* Work required
The records that follow need to be output exactly as they are.

[begin Input material]

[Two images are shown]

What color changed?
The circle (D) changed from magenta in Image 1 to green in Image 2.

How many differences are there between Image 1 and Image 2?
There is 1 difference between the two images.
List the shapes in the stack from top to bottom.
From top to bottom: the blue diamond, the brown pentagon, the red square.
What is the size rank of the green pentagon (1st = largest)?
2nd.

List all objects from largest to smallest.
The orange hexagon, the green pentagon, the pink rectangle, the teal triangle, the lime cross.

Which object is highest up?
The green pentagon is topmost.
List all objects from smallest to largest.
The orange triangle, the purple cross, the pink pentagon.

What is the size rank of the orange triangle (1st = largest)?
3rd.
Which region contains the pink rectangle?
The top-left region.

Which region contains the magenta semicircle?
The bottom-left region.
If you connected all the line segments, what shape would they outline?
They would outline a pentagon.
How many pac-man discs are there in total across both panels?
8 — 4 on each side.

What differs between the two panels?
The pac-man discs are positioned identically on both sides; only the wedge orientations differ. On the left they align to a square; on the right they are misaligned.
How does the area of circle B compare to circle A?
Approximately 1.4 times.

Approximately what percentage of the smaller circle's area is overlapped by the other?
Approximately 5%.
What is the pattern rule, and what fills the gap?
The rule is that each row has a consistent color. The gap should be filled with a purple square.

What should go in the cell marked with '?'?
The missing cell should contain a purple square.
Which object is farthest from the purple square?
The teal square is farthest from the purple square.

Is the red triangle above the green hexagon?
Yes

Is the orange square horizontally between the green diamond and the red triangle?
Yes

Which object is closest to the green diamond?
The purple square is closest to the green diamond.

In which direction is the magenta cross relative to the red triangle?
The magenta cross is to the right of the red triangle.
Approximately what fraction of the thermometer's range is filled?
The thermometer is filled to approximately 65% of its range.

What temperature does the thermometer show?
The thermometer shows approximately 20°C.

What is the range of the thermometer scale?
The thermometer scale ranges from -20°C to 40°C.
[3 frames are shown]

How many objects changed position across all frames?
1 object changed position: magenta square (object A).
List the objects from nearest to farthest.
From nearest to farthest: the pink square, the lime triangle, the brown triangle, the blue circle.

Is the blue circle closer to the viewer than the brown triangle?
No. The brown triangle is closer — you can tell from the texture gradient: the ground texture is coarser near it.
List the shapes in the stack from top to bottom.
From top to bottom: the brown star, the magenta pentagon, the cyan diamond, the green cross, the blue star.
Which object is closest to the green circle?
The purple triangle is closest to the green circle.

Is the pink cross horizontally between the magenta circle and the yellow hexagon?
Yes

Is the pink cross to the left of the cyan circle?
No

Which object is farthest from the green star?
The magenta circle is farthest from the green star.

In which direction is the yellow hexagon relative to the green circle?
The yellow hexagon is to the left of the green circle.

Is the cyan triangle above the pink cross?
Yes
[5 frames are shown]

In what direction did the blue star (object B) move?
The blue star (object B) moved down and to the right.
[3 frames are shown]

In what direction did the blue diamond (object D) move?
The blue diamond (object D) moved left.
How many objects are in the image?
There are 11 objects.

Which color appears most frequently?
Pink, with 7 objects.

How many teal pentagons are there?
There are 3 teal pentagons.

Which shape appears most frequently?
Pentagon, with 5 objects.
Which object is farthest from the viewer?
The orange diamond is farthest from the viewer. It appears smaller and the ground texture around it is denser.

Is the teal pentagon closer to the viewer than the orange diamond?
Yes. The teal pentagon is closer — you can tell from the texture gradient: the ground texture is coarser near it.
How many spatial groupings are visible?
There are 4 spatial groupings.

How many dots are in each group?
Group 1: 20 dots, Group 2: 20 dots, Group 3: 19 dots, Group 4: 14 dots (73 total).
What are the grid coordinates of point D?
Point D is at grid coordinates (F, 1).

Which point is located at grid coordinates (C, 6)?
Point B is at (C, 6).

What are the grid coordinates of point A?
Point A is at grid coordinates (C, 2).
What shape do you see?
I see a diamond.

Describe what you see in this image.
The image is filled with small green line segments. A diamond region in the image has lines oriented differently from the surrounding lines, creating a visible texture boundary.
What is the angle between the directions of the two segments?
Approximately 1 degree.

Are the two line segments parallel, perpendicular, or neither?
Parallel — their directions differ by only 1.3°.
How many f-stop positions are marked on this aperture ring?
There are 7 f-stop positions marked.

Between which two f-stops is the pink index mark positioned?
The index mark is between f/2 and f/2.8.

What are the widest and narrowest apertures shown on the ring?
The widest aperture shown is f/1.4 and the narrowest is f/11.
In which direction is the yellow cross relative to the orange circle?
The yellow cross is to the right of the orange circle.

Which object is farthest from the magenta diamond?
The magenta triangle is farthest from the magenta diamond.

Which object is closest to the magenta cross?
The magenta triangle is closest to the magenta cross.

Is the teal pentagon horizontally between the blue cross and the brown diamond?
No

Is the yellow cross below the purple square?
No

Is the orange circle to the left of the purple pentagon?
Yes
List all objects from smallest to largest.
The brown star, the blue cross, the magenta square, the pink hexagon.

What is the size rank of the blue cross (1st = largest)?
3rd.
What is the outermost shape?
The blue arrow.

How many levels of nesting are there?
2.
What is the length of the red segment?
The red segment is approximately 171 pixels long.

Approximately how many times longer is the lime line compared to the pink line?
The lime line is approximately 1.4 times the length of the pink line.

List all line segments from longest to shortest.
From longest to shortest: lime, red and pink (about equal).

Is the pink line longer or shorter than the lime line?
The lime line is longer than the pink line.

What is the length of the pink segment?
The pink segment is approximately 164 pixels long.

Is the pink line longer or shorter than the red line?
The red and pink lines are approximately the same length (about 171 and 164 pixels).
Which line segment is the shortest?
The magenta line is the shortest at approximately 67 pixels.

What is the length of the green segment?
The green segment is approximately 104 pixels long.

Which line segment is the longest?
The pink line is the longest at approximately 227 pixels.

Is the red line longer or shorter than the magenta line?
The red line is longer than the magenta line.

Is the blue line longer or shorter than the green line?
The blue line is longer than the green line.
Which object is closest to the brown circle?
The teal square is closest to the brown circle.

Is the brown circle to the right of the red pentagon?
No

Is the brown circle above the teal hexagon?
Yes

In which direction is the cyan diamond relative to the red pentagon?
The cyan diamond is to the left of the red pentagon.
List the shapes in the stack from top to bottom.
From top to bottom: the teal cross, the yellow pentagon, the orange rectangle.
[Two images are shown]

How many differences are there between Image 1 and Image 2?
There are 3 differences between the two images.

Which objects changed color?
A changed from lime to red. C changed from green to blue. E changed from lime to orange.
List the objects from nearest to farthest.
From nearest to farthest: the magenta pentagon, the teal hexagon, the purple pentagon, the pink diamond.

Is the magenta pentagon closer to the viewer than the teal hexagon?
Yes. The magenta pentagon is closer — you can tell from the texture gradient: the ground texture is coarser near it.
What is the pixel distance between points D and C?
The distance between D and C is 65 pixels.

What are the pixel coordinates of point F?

[end Input material]

* Exercise solution
[Two images are shown]

What color changed?
The circle (D) changed from magenta in Image 1 to green in Image 2.

How many differences are there between Image 1 and Image 2?
There is 1 difference between the two images.
List the shapes in the stack from top to bottom.
From top to bottom: the blue diamond, the brown pentagon, the red square.
What is the size rank of the green pentagon (1st = largest)?
2nd.

List all objects from largest to smallest.
The orange hexagon, the green pentagon, the pink rectangle, the teal triangle, the lime cross.

Which object is highest up?
The green pentagon is topmost.
List all objects from smallest to largest.
The orange triangle, the purple cross, the pink pentagon.

What is the size rank of the orange triangle (1st = largest)?
3rd.
Which region contains the pink rectangle?
The top-left region.

Which region contains the magenta semicircle?
The bottom-left region.
If you connected all the line segments, what shape would they outline?
They would outline a pentagon.
How many pac-man discs are there in total across both panels?
8 — 4 on each side.

What differs between the two panels?
The pac-man discs are positioned identically on both sides; only the wedge orientations differ. On the left they align to a square; on the right they are misaligned.
How does the area of circle B compare to circle A?
Approximately 1.4 times.

Approximately what percentage of the smaller circle's area is overlapped by the other?
Approximately 5%.
What is the pattern rule, and what fills the gap?
The rule is that each row has a consistent color. The gap should be filled with a purple square.

What should go in the cell marked with '?'?
The missing cell should contain a purple square.
Which object is farthest from the purple square?
The teal square is farthest from the purple square.

Is the red triangle above the green hexagon?
Yes

Is the orange square horizontally between the green diamond and the red triangle?
Yes

Which object is closest to the green diamond?
The purple square is closest to the green diamond.

In which direction is the magenta cross relative to the red triangle?
The magenta cross is to the right of the red triangle.
Approximately what fraction of the thermometer's range is filled?
The thermometer is filled to approximately 65% of its range.

What temperature does the thermometer show?
The thermometer shows approximately 20°C.

What is the range of the thermometer scale?
The thermometer scale ranges from -20°C to 40°C.
[3 frames are shown]

How many objects changed position across all frames?
1 object changed position: magenta square (object A).
List the objects from nearest to farthest.
From nearest to farthest: the pink square, the lime triangle, the brown triangle, the blue circle.

Is the blue circle closer to the viewer than the brown triangle?
No. The brown triangle is closer — you can tell from the texture gradient: the ground texture is coarser near it.
List the shapes in the stack from top to bottom.
From top to bottom: the brown star, the magenta pentagon, the cyan diamond, the green cross, the blue star.
Which object is closest to the green circle?
The purple triangle is closest to the green circle.

Is the pink cross horizontally between the magenta circle and the yellow hexagon?
Yes

Is the pink cross to the left of the cyan circle?
No

Which object is farthest from the green star?
The magenta circle is farthest from the green star.

In which direction is the yellow hexagon relative to the green circle?
The yellow hexagon is to the left of the green circle.

Is the cyan triangle above the pink cross?
Yes
[5 frames are shown]

In what direction did the blue star (object B) move?
The blue star (object B) moved down and to the right.
[3 frames are shown]

In what direction did the blue diamond (object D) move?
The blue diamond (object D) moved left.
How many objects are in the image?
There are 11 objects.

Which color appears most frequently?
Pink, with 7 objects.

How many teal pentagons are there?
There are 3 teal pentagons.

Which shape appears most frequently?
Pentagon, with 5 objects.
Which object is farthest from the viewer?
The orange diamond is farthest from the viewer. It appears smaller and the ground texture around it is denser.

Is the teal pentagon closer to the viewer than the orange diamond?
Yes. The teal pentagon is closer — you can tell from the texture gradient: the ground texture is coarser near it.
How many spatial groupings are visible?
There are 4 spatial groupings.

How many dots are in each group?
Group 1: 20 dots, Group 2: 20 dots, Group 3: 19 dots, Group 4: 14 dots (73 total).
What are the grid coordinates of point D?
Point D is at grid coordinates (F, 1).

Which point is located at grid coordinates (C, 6)?
Point B is at (C, 6).

What are the grid coordinates of point A?
Point A is at grid coordinates (C, 2).
What shape do you see?
I see a diamond.

Describe what you see in this image.
The image is filled with small green line segments. A diamond region in the image has lines oriented differently from the surrounding lines, creating a visible texture boundary.
What is the angle between the directions of the two segments?
Approximately 1 degree.

Are the two line segments parallel, perpendicular, or neither?
Parallel — their directions differ by only 1.3°.
How many f-stop positions are marked on this aperture ring?
There are 7 f-stop positions marked.

Between which two f-stops is the pink index mark positioned?
The index mark is between f/2 and f/2.8.

What are the widest and narrowest apertures shown on the ring?
The widest aperture shown is f/1.4 and the narrowest is f/11.
In which direction is the yellow cross relative to the orange circle?
The yellow cross is to the right of the orange circle.

Which object is farthest from the magenta diamond?
The magenta triangle is farthest from the magenta diamond.

Which object is closest to the magenta cross?
The magenta triangle is closest to the magenta cross.

Is the teal pentagon horizontally between the blue cross and the brown diamond?
No

Is the yellow cross below the purple square?
No

Is the orange circle to the left of the purple pentagon?
Yes
List all objects from smallest to largest.
The brown star, the blue cross, the magenta square, the pink hexagon.

What is the size rank of the blue cross (1st = largest)?
3rd.
What is the outermost shape?
The blue arrow.

How many levels of nesting are there?
2.
What is the length of the red segment?
The red segment is approximately 171 pixels long.

Approximately how many times longer is the lime line compared to the pink line?
The lime line is approximately 1.4 times the length of the pink line.

List all line segments from longest to shortest.
From longest to shortest: lime, red and pink (about equal).

Is the pink line longer or shorter than the lime line?
The lime line is longer than the pink line.

What is the length of the pink segment?
The pink segment is approximately 164 pixels long.

Is the pink line longer or shorter than the red line?
The red and pink lines are approximately the same length (about 171 and 164 pixels).
Which line segment is the shortest?
The magenta line is the shortest at approximately 67 pixels.

What is the length of the green segment?
The green segment is approximately 104 pixels long.

Which line segment is the longest?
The pink line is the longest at approximately 227 pixels.

Is the red line longer or shorter than the magenta line?
The red line is longer than the magenta line.

Is the blue line longer or shorter than the green line?
The blue line is longer than the green line.
Which object is closest to the brown circle?
The teal square is closest to the brown circle.

Is the brown circle to the right of the red pentagon?
No

Is the brown circle above the teal hexagon?
Yes

In which direction is the cyan diamond relative to the red pentagon?
The cyan diamond is to the left of the red pentagon.
List the shapes in the stack from top to bottom.
From top to bottom: the teal cross, the yellow pentagon, the orange rectangle.
[Two images are shown]

How many differences are there between Image 1 and Image 2?
There are 3 differences between the two images.

Which objects changed color?
A changed from lime to red. C changed from green to blue. E changed from lime to orange.
List the objects from nearest to farthest.
From nearest to farthest: the magenta pentagon, the teal hexagon, the purple pentagon, the pink diamond.

Is the magenta pentagon closer to the viewer than the teal hexagon?
Yes. The magenta pentagon is closer — you can tell from the texture gradient: the ground texture is coarser near it.
What is the pixel distance between points D and C?
The distance between D and C is 65 pixels.

What are the pixel coordinates of point F?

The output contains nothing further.